What to produce
Locate the line containing "Is the pink" in the material below; repeat it and every line after it, exactly as written.

##### Records for this task

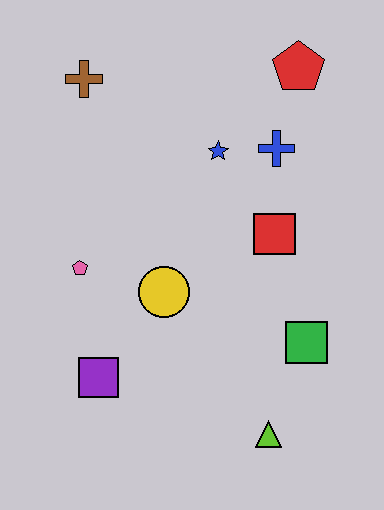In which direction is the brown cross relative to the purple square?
The brown cross is above the purple square.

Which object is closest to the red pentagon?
The blue cross is closest to the red pentagon.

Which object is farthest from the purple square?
The red pentagon is farthest from the purple square.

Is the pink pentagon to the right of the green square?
No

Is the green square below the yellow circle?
Yes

##########

Exercise response
Is the pink pentagon to the right of the green square?
No

Is the green square below the yellow circle?
Yes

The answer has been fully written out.